TASK BRIEF ▸
Images appear in the records below; leave them out and repeat everything else exactly.

----- RECORDS

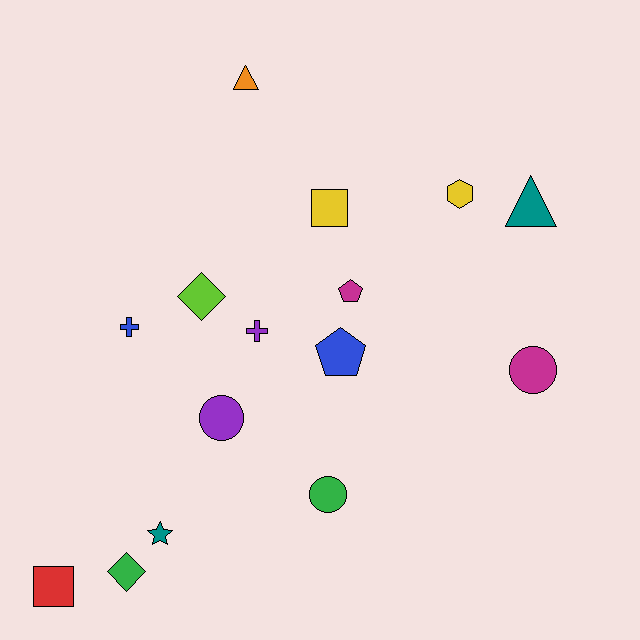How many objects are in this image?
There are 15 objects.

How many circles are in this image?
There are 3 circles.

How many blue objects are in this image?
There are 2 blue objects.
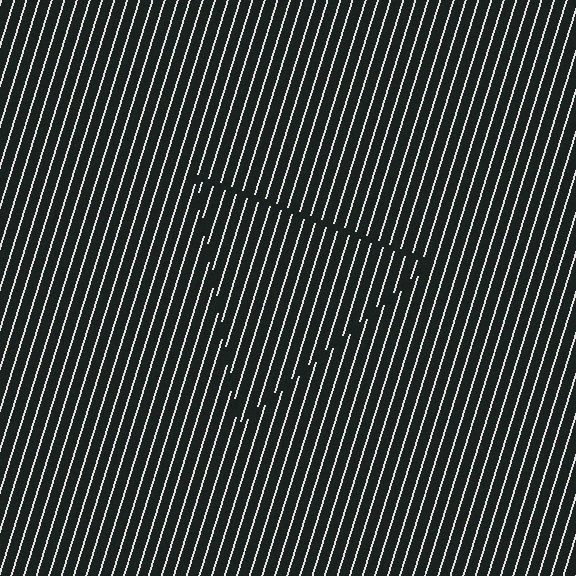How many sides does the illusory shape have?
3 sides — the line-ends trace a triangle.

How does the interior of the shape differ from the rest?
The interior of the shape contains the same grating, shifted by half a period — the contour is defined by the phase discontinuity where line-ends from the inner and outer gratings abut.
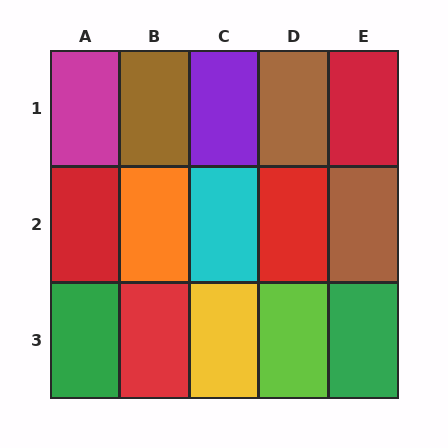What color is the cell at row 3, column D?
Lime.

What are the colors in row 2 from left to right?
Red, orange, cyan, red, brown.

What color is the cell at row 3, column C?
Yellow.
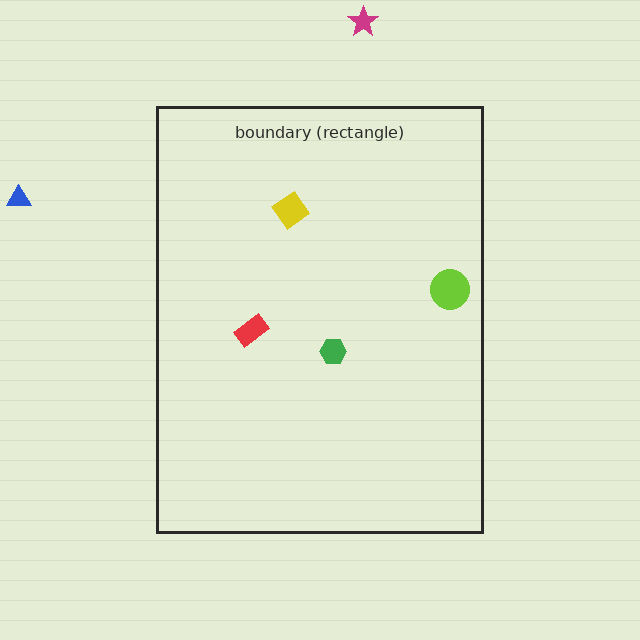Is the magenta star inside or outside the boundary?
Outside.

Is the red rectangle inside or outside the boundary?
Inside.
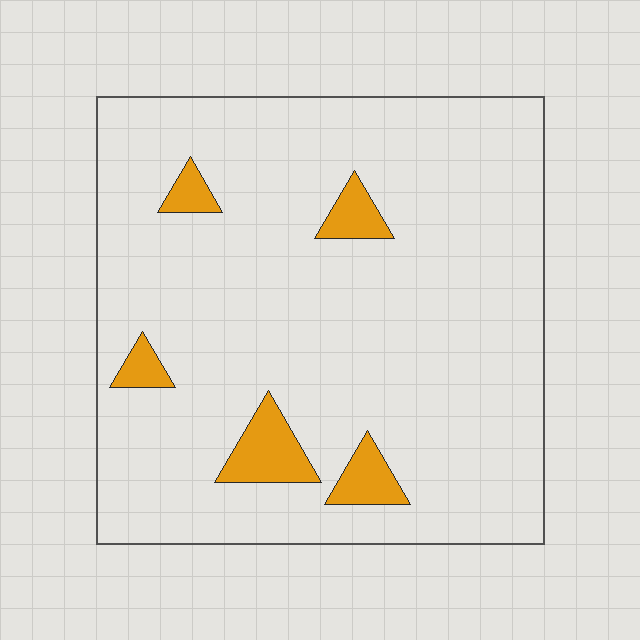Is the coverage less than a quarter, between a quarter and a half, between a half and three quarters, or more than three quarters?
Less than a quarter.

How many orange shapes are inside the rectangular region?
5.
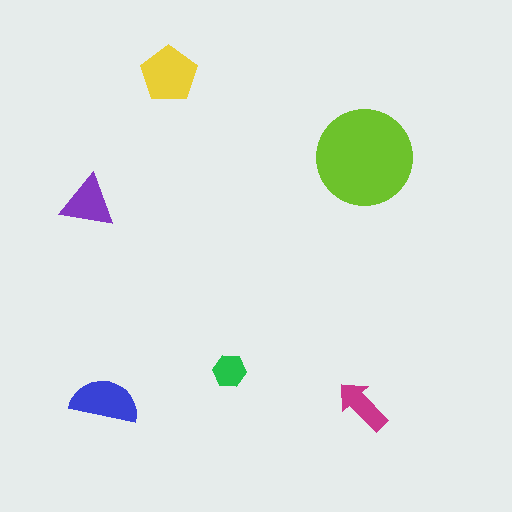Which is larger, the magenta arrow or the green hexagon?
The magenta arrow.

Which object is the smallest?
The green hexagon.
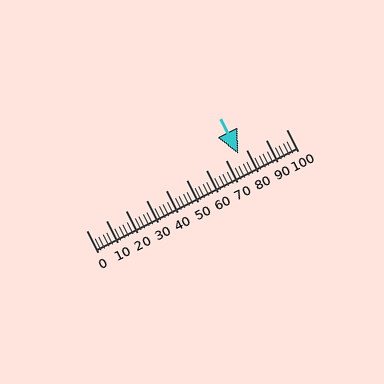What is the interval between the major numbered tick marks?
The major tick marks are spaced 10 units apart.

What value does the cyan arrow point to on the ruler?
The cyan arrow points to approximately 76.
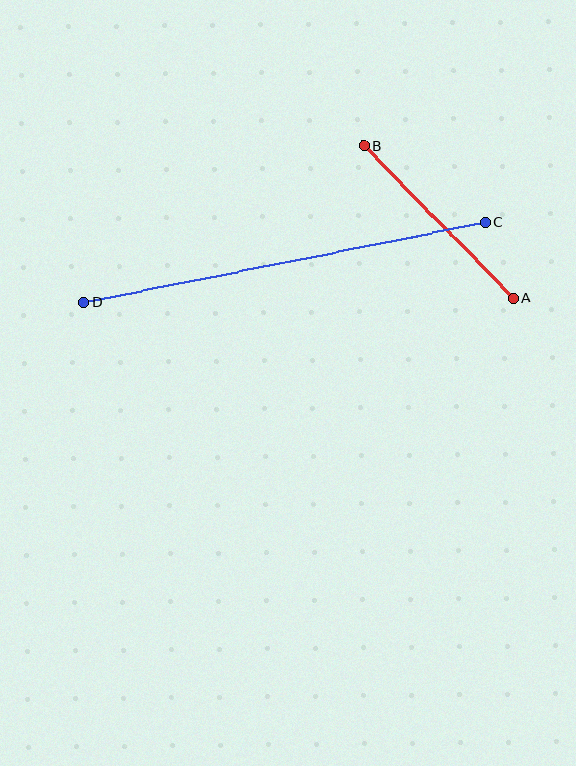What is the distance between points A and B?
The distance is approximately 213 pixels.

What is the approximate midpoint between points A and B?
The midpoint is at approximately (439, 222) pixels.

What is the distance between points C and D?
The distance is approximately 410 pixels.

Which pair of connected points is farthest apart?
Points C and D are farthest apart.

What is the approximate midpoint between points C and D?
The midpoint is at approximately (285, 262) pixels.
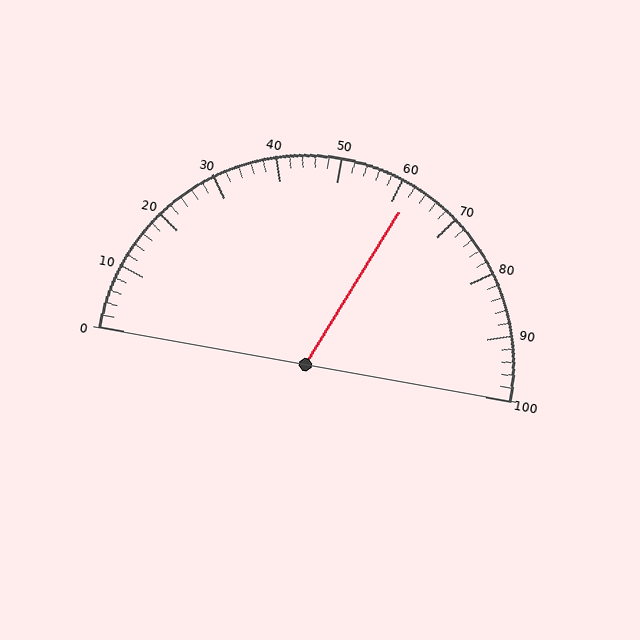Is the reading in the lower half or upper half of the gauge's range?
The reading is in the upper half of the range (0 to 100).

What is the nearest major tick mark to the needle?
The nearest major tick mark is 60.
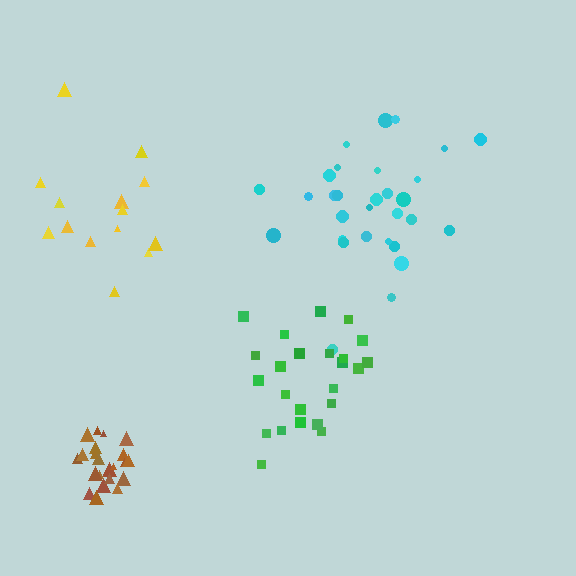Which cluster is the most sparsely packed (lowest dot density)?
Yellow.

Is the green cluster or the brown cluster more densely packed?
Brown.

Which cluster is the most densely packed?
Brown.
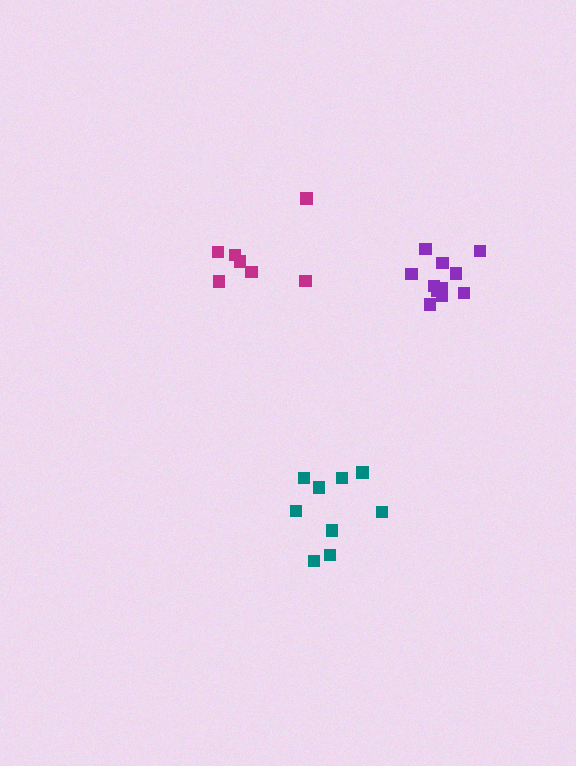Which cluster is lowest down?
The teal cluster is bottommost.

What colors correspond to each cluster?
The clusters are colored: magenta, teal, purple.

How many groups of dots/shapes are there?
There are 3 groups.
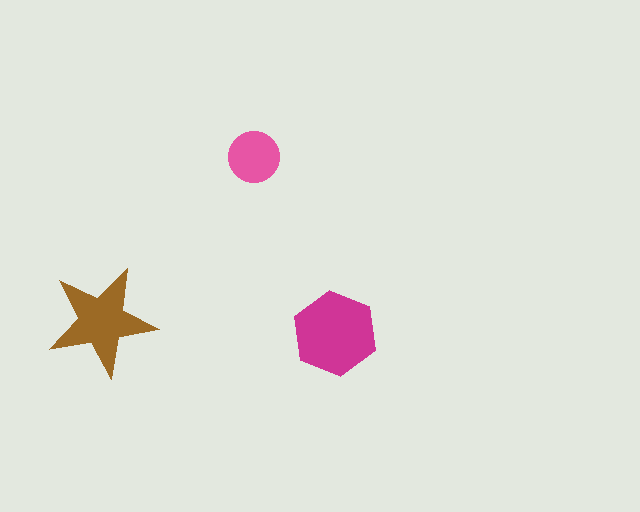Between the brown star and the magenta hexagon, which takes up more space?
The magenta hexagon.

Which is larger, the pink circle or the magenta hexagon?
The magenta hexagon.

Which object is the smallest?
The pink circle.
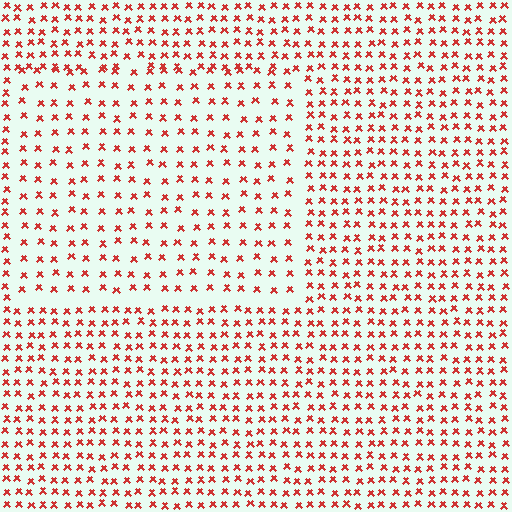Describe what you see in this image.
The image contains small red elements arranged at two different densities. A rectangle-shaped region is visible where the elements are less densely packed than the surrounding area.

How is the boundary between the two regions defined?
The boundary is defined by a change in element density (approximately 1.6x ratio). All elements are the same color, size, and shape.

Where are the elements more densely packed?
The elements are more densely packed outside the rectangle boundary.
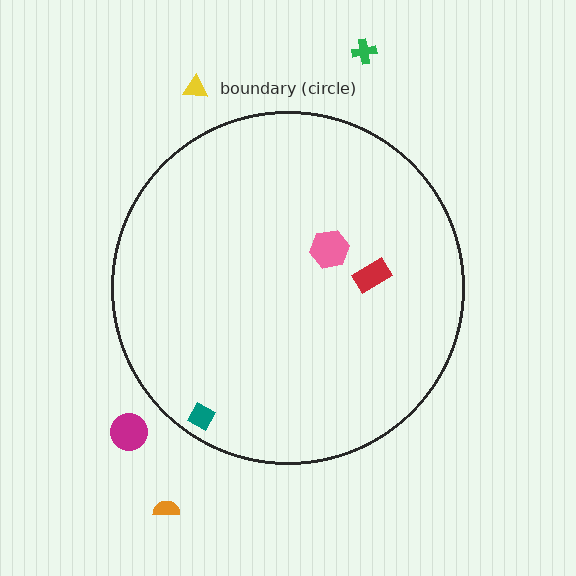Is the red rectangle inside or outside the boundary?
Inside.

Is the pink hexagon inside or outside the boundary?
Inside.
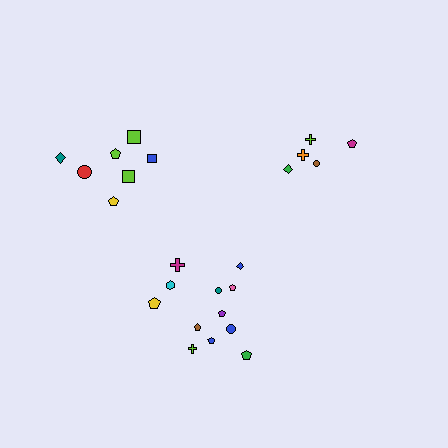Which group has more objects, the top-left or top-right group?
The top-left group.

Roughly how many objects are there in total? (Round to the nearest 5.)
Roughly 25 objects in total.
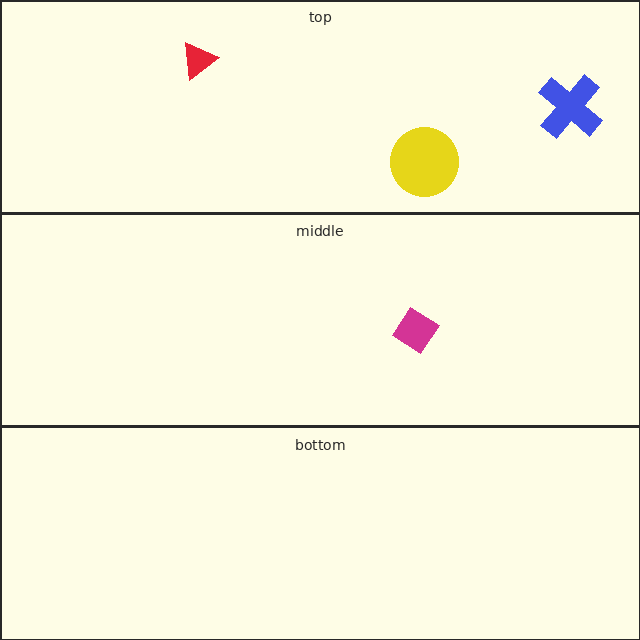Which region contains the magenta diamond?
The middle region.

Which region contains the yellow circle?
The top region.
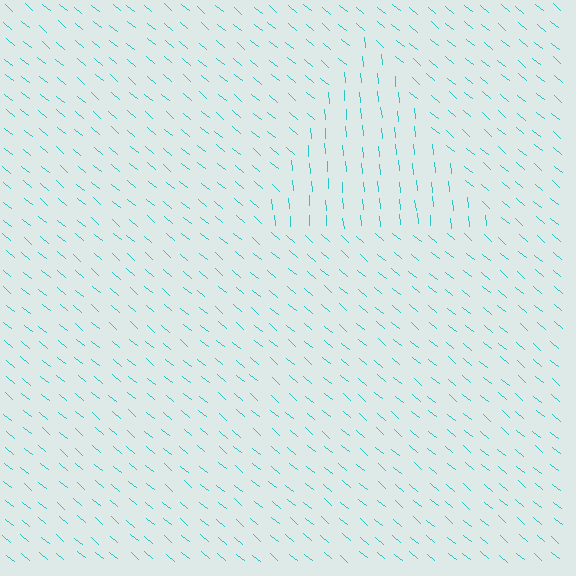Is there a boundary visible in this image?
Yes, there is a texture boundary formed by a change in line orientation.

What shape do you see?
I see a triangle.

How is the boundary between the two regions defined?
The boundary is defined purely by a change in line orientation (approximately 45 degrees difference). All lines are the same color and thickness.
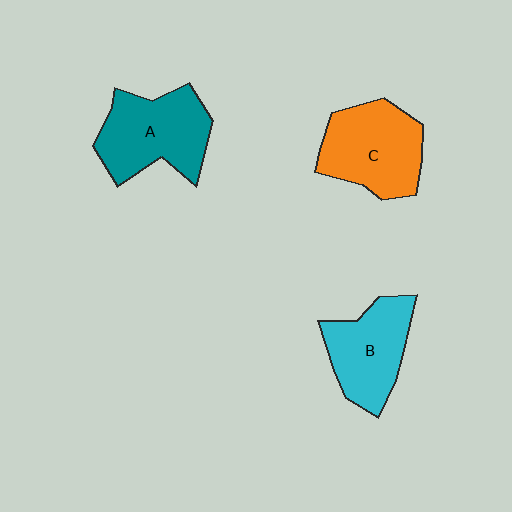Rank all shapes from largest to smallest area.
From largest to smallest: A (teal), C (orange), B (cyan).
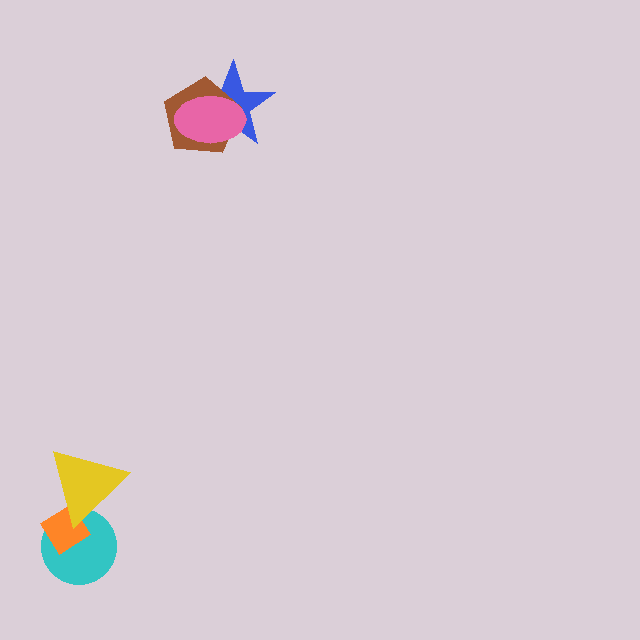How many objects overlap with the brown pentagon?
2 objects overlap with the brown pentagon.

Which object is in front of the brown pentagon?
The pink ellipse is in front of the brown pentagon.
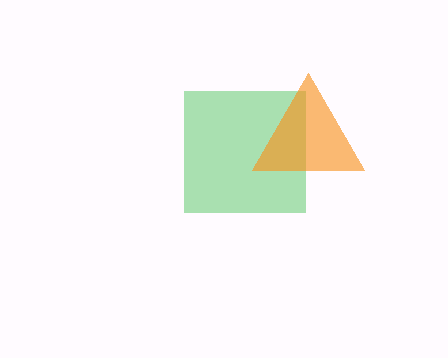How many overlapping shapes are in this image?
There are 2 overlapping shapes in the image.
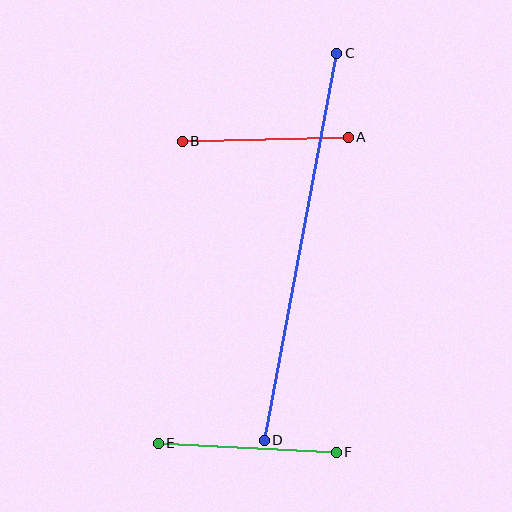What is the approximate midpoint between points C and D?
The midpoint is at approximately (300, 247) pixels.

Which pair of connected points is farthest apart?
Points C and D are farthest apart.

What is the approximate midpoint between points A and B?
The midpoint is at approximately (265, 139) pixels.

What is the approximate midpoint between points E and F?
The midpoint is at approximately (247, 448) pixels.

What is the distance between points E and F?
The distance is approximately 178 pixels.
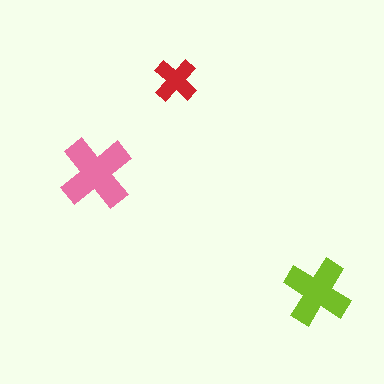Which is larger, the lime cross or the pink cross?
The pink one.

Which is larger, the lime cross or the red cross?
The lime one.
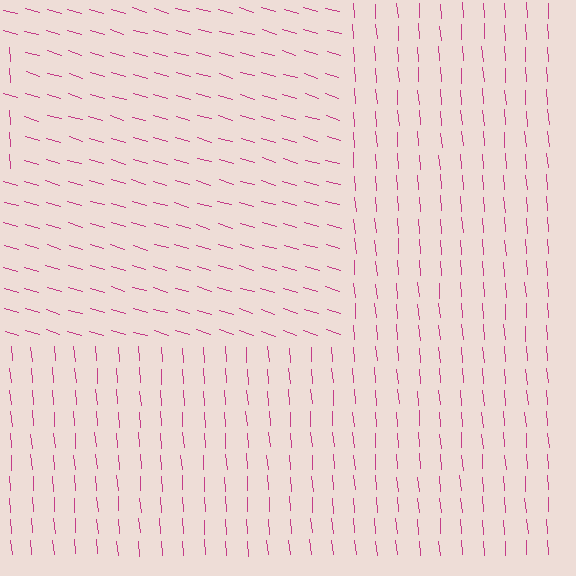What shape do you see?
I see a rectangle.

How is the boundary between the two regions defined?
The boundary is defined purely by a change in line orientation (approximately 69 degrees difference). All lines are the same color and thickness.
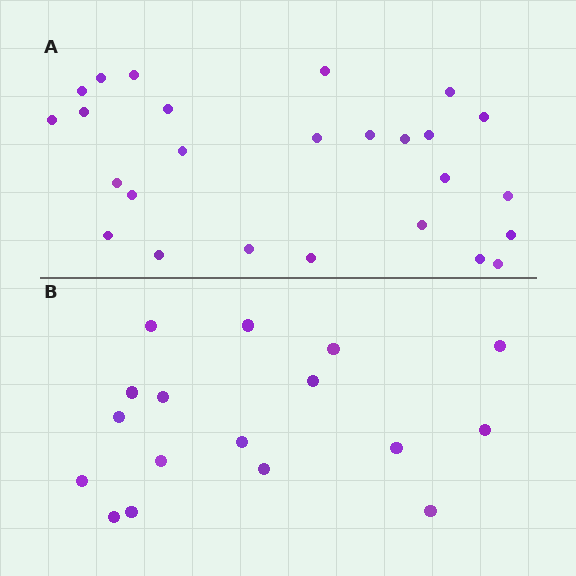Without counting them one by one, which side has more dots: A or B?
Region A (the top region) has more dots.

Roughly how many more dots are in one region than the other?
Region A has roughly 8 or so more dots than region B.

----------

RESPONSE TO THE TASK ▸
How many objects are in this image?
There are 15 objects.

How many circles are in this image?
There are 3 circles.

How many blue objects are in this image?
There are 2 blue objects.
How many sides does the illusory shape have?
3 sides — the line-ends trace a triangle.

How does the interior of the shape differ from the rest?
The interior of the shape contains the same grating, shifted by half a period — the contour is defined by the phase discontinuity where line-ends from the inner and outer gratings abut.
What color is the cell at row 3, column D?
Lime.

What are the colors in row 2 from left to right?
Red, orange, cyan, red, brown.

What color is the cell at row 3, column C?
Yellow.
Is the magenta star inside or outside the boundary?
Outside.

Is the red rectangle inside or outside the boundary?
Inside.
Is the coverage less than a quarter, between a quarter and a half, between a half and three quarters, or more than three quarters?
Less than a quarter.

How many orange shapes are inside the rectangular region?
5.
Which is larger, the magenta arrow or the green hexagon?
The magenta arrow.

Which object is the smallest?
The green hexagon.
What is the interval between the major numbered tick marks?
The major tick marks are spaced 10 units apart.

What value does the cyan arrow point to on the ruler?
The cyan arrow points to approximately 76.
What is the distance between points A and B?
The distance is approximately 213 pixels.

What is the approximate midpoint between points A and B?
The midpoint is at approximately (439, 222) pixels.

What is the distance between points C and D?
The distance is approximately 410 pixels.

Which pair of connected points is farthest apart?
Points C and D are farthest apart.

What is the approximate midpoint between points C and D?
The midpoint is at approximately (285, 262) pixels.
Is the reading in the lower half or upper half of the gauge's range?
The reading is in the upper half of the range (0 to 100).

What is the nearest major tick mark to the needle?
The nearest major tick mark is 60.
Which cluster is the most sparsely packed (lowest dot density)?
Yellow.

Is the green cluster or the brown cluster more densely packed?
Brown.

Which cluster is the most densely packed?
Brown.
Which cluster is lowest down?
The teal cluster is bottommost.

What colors correspond to each cluster?
The clusters are colored: magenta, teal, purple.

How many groups of dots/shapes are there?
There are 3 groups.
Between the brown star and the magenta hexagon, which takes up more space?
The magenta hexagon.

Which is larger, the pink circle or the magenta hexagon?
The magenta hexagon.

Which object is the smallest?
The pink circle.
Describe what you see in this image.
The image contains small red elements arranged at two different densities. A rectangle-shaped region is visible where the elements are less densely packed than the surrounding area.

How is the boundary between the two regions defined?
The boundary is defined by a change in element density (approximately 1.6x ratio). All elements are the same color, size, and shape.

Where are the elements more densely packed?
The elements are more densely packed outside the rectangle boundary.
Is the red rectangle inside or outside the boundary?
Inside.

Is the pink hexagon inside or outside the boundary?
Inside.
Which group has more objects, the top-left or top-right group?
The top-left group.

Roughly how many objects are there in total? (Round to the nearest 5.)
Roughly 25 objects in total.
Which region contains the magenta diamond?
The middle region.

Which region contains the yellow circle?
The top region.
Is there a boundary visible in this image?
Yes, there is a texture boundary formed by a change in line orientation.

What shape do you see?
I see a triangle.

How is the boundary between the two regions defined?
The boundary is defined purely by a change in line orientation (approximately 45 degrees difference). All lines are the same color and thickness.
Rank all shapes from largest to smallest area.
From largest to smallest: A (teal), C (orange), B (cyan).
How many objects overlap with the brown pentagon?
2 objects overlap with the brown pentagon.

Which object is in front of the brown pentagon?
The pink ellipse is in front of the brown pentagon.
How many overlapping shapes are in this image?
There are 2 overlapping shapes in the image.
What is the approximate midpoint between points C and D?
The midpoint is at approximately (300, 247) pixels.

Which pair of connected points is farthest apart?
Points C and D are farthest apart.

What is the approximate midpoint between points A and B?
The midpoint is at approximately (265, 139) pixels.

What is the approximate midpoint between points E and F?
The midpoint is at approximately (247, 448) pixels.

What is the distance between points E and F?
The distance is approximately 178 pixels.
Which is larger, the lime cross or the pink cross?
The pink one.

Which is larger, the lime cross or the red cross?
The lime one.
What shape do you see?
I see a rectangle.

How is the boundary between the two regions defined?
The boundary is defined purely by a change in line orientation (approximately 69 degrees difference). All lines are the same color and thickness.
Without counting them one by one, which side has more dots: A or B?
Region A (the top region) has more dots.

Roughly how many more dots are in one region than the other?
Region A has roughly 8 or so more dots than region B.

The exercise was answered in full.